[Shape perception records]
------------

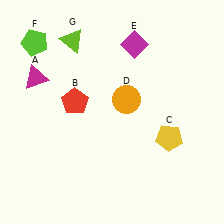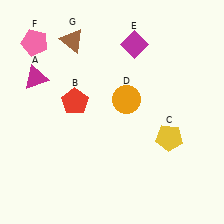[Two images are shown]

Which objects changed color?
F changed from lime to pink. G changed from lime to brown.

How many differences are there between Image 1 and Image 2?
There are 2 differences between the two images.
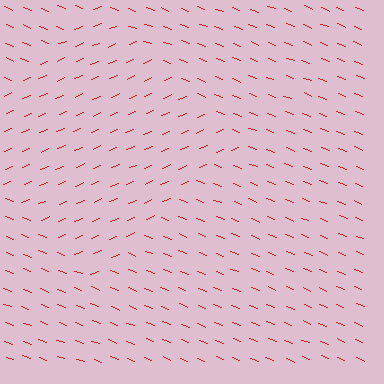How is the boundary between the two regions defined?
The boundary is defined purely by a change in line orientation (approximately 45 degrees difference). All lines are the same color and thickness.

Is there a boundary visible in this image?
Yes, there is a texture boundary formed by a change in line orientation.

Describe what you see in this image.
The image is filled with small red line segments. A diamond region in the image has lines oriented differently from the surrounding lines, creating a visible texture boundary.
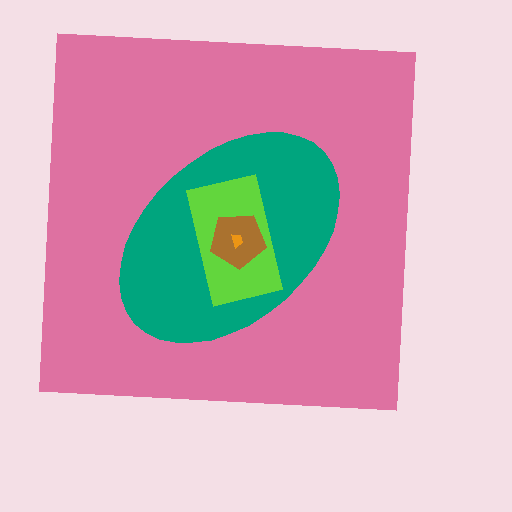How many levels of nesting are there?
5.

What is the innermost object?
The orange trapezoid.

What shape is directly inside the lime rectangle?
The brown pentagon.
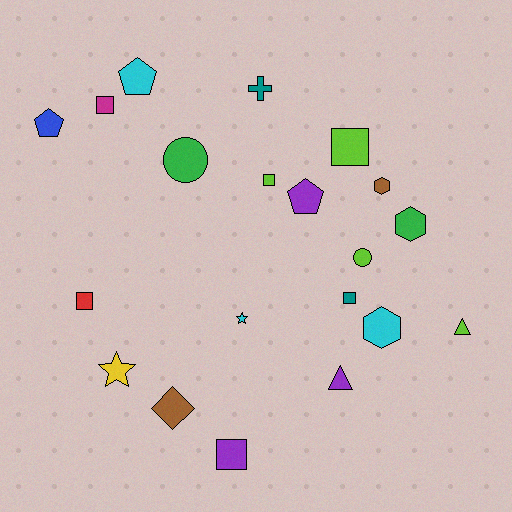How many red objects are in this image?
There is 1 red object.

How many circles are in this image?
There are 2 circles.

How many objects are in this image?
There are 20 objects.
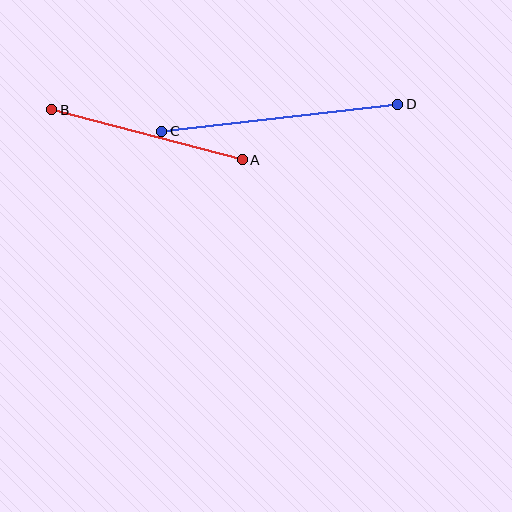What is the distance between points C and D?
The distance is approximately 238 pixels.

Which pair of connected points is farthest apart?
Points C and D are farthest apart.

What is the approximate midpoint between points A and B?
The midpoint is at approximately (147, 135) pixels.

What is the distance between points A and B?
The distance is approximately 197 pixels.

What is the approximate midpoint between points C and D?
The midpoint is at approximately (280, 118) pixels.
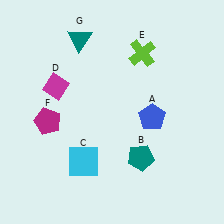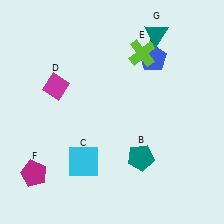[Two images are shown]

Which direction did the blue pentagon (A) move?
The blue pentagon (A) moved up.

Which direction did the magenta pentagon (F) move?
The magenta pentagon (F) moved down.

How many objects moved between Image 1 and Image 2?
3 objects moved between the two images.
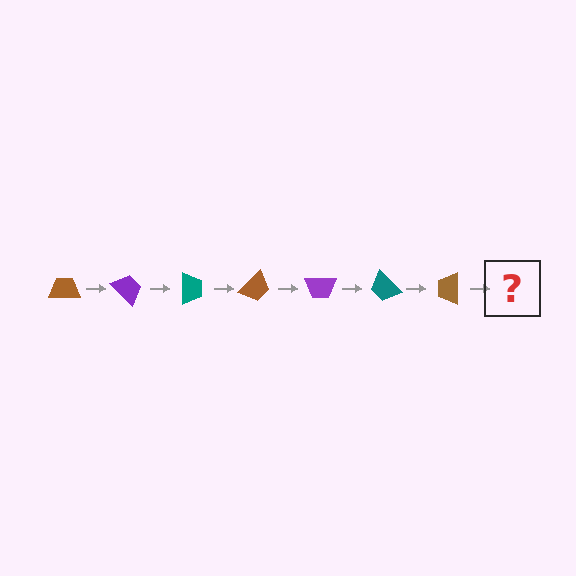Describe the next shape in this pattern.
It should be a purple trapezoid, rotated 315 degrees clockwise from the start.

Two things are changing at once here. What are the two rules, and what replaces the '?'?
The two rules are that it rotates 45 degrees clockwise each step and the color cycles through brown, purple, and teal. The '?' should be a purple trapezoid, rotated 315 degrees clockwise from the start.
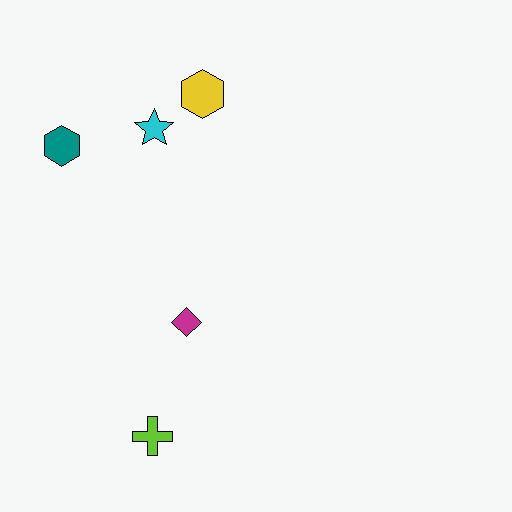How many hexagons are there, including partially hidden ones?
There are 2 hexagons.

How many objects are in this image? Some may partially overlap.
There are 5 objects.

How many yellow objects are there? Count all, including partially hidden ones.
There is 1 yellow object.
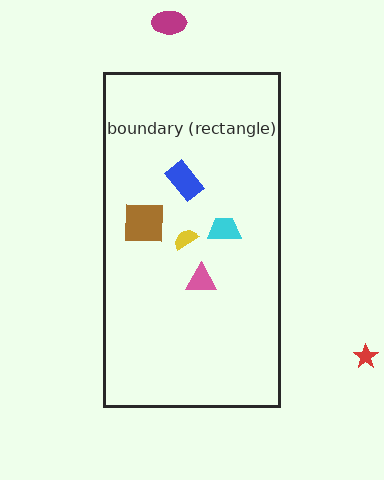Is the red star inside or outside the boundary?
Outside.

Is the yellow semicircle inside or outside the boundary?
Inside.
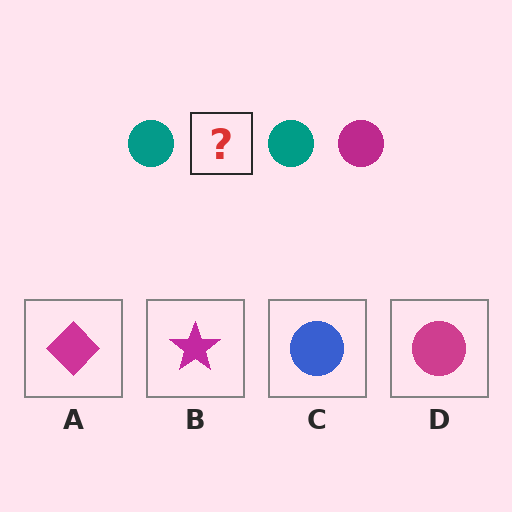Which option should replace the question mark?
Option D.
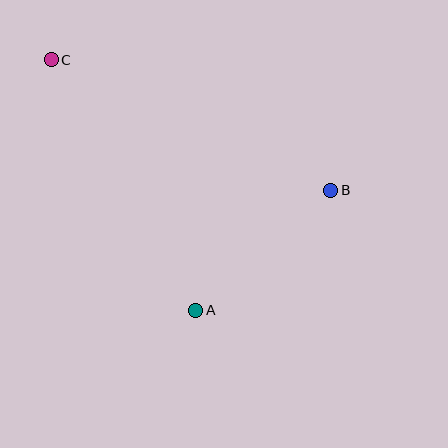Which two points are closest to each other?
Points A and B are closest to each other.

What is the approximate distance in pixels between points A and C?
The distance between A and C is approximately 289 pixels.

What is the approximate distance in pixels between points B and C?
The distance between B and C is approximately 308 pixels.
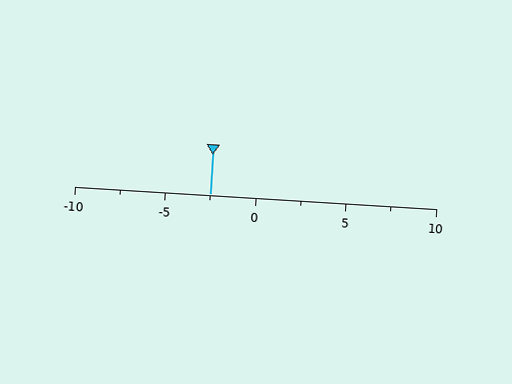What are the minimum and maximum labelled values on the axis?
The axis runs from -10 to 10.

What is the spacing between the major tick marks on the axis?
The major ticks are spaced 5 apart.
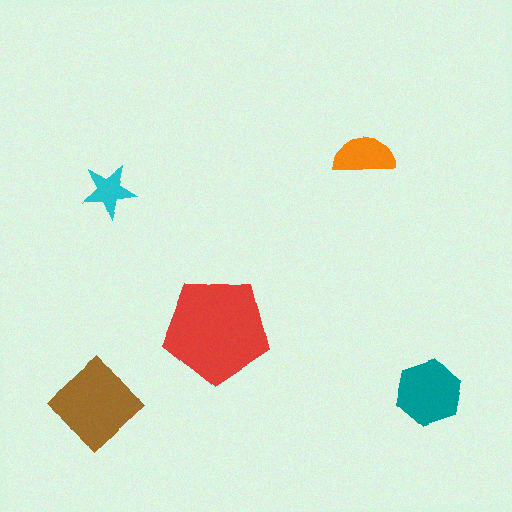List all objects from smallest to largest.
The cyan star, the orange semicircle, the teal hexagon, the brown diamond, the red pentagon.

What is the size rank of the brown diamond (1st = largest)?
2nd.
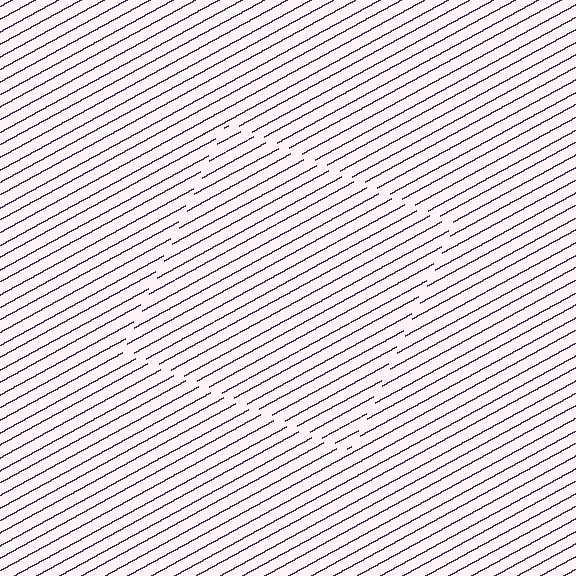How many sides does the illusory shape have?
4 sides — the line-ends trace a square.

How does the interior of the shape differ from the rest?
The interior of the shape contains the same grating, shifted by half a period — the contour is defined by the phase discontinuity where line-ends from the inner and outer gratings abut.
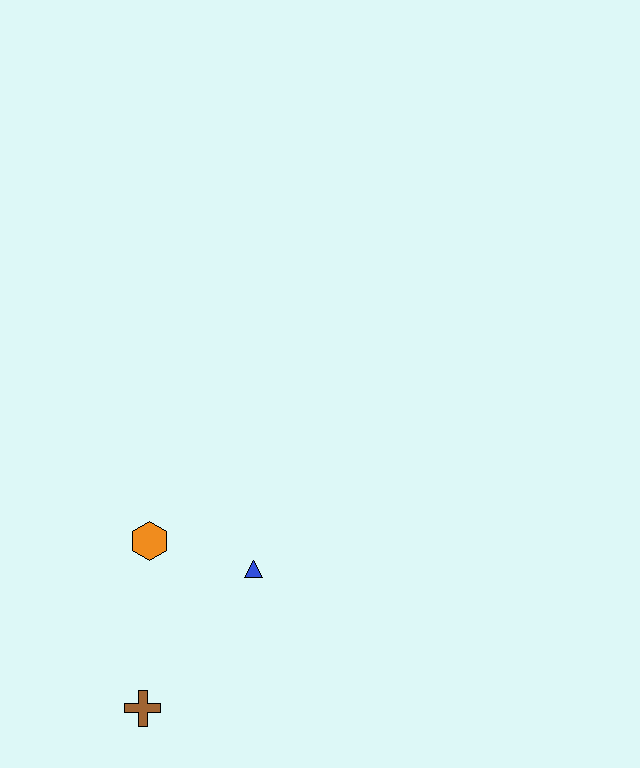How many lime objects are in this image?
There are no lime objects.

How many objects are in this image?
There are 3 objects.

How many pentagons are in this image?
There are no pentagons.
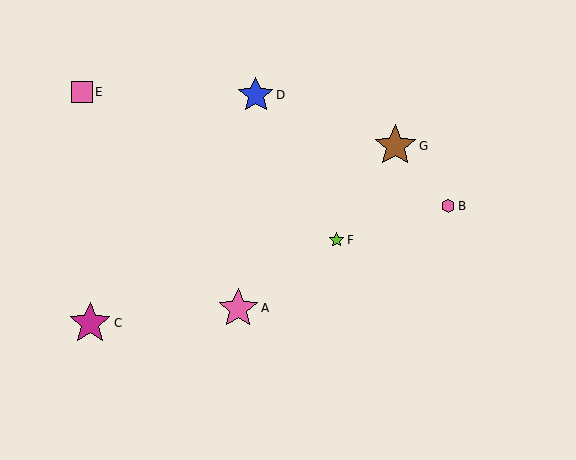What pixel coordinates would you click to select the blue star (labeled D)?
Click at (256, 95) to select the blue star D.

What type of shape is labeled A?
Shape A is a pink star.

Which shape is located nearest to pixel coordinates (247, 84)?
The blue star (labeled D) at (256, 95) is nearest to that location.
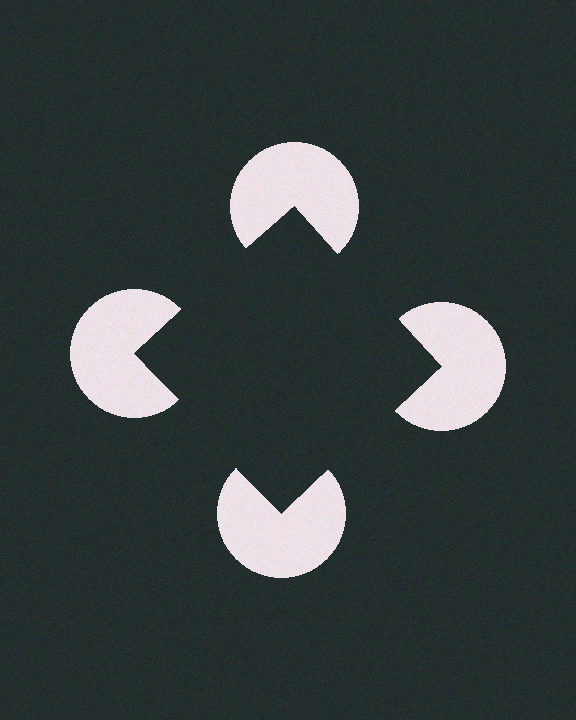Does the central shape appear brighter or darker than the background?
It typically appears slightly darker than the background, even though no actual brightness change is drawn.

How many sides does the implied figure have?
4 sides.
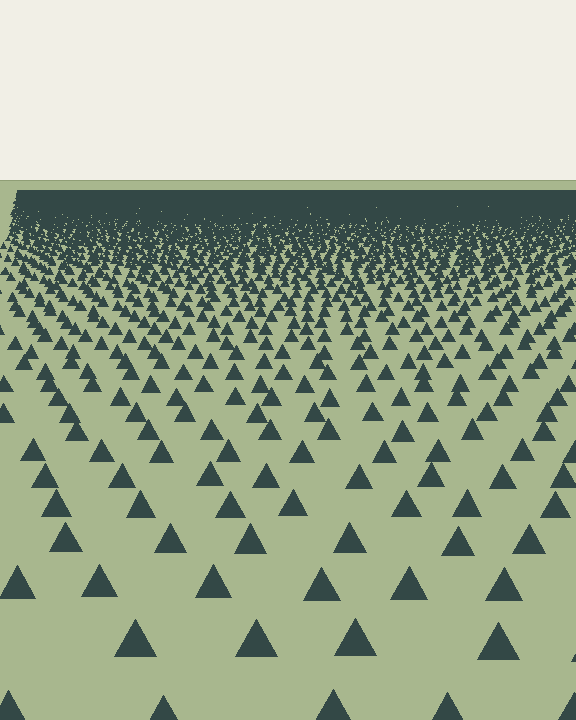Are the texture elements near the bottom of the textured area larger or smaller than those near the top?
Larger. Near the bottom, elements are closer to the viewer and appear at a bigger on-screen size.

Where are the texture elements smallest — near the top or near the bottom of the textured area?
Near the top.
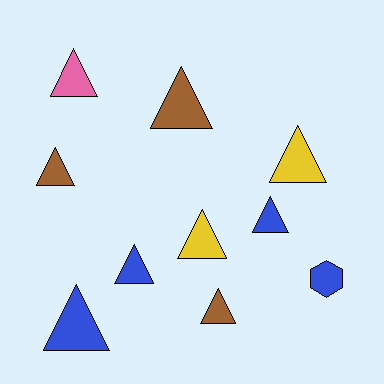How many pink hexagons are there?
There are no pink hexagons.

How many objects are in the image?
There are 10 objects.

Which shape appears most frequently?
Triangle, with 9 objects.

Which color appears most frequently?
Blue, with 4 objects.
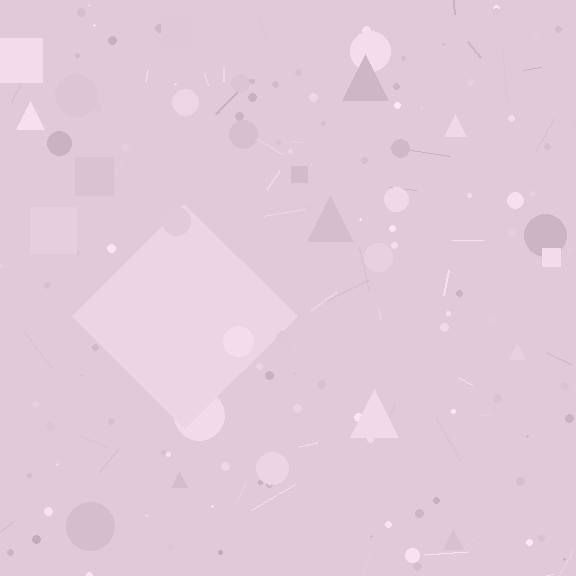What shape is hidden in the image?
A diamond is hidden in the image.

------------

## [WHAT YOU SHOULD DO]
Output every entry word for word, but omit the pictures.

## [SOLUTION TO THIS EXERCISE]
[Two images are shown]

Which objects changed color?
F changed from lime to pink. G changed from lime to brown.

How many differences are there between Image 1 and Image 2?
There are 2 differences between the two images.
How is the boundary between the two regions defined?
The boundary is defined purely by a change in line orientation (approximately 45 degrees difference). All lines are the same color and thickness.

Is there a boundary visible in this image?
Yes, there is a texture boundary formed by a change in line orientation.

Describe what you see in this image.
The image is filled with small red line segments. A diamond region in the image has lines oriented differently from the surrounding lines, creating a visible texture boundary.
How many levels of nesting are there?
5.

What is the innermost object?
The orange trapezoid.

What shape is directly inside the lime rectangle?
The brown pentagon.
How many red objects are in this image?
There is 1 red object.

How many circles are in this image?
There are 2 circles.

How many objects are in this image?
There are 20 objects.
What is the distance between points C and D?
The distance is approximately 238 pixels.

Which pair of connected points is farthest apart?
Points C and D are farthest apart.

What is the approximate midpoint between points A and B?
The midpoint is at approximately (147, 135) pixels.

What is the distance between points A and B?
The distance is approximately 197 pixels.

What is the approximate midpoint between points C and D?
The midpoint is at approximately (280, 118) pixels.
[Two images are shown]

Which direction did the blue pentagon (A) move?
The blue pentagon (A) moved up.

Which direction did the magenta pentagon (F) move?
The magenta pentagon (F) moved down.

How many objects moved between Image 1 and Image 2?
3 objects moved between the two images.
Describe the next shape in this pattern.
It should be a purple trapezoid, rotated 315 degrees clockwise from the start.

Two things are changing at once here. What are the two rules, and what replaces the '?'?
The two rules are that it rotates 45 degrees clockwise each step and the color cycles through brown, purple, and teal. The '?' should be a purple trapezoid, rotated 315 degrees clockwise from the start.
How many hexagons are there, including partially hidden ones?
There are 2 hexagons.

How many objects are in this image? Some may partially overlap.
There are 5 objects.

How many yellow objects are there? Count all, including partially hidden ones.
There is 1 yellow object.
Is the red star inside or outside the boundary?
Outside.

Is the yellow semicircle inside or outside the boundary?
Inside.
Which option should replace the question mark?
Option D.
Which two points are closest to each other?
Points A and B are closest to each other.

What is the approximate distance in pixels between points A and C?
The distance between A and C is approximately 289 pixels.

What is the approximate distance in pixels between points B and C?
The distance between B and C is approximately 308 pixels.
What are the minimum and maximum labelled values on the axis?
The axis runs from -10 to 10.

What is the spacing between the major tick marks on the axis?
The major ticks are spaced 5 apart.
List all objects from smallest to largest.
The cyan star, the orange semicircle, the teal hexagon, the brown diamond, the red pentagon.

What is the size rank of the brown diamond (1st = largest)?
2nd.
How many sides does the illusory shape have?
4 sides — the line-ends trace a square.

How does the interior of the shape differ from the rest?
The interior of the shape contains the same grating, shifted by half a period — the contour is defined by the phase discontinuity where line-ends from the inner and outer gratings abut.
How many lime objects are in this image?
There are no lime objects.

How many objects are in this image?
There are 3 objects.

How many pentagons are in this image?
There are no pentagons.
What pixel coordinates would you click to select the blue star (labeled D)?
Click at (256, 95) to select the blue star D.

What type of shape is labeled A?
Shape A is a pink star.

Which shape is located nearest to pixel coordinates (247, 84)?
The blue star (labeled D) at (256, 95) is nearest to that location.
Does the central shape appear brighter or darker than the background?
It typically appears slightly darker than the background, even though no actual brightness change is drawn.

How many sides does the implied figure have?
4 sides.
Are the texture elements near the bottom of the textured area larger or smaller than those near the top?
Larger. Near the bottom, elements are closer to the viewer and appear at a bigger on-screen size.

Where are the texture elements smallest — near the top or near the bottom of the textured area?
Near the top.
How many pink hexagons are there?
There are no pink hexagons.

How many objects are in the image?
There are 10 objects.

Which shape appears most frequently?
Triangle, with 9 objects.

Which color appears most frequently?
Blue, with 4 objects.
What shape is hidden in the image?
A diamond is hidden in the image.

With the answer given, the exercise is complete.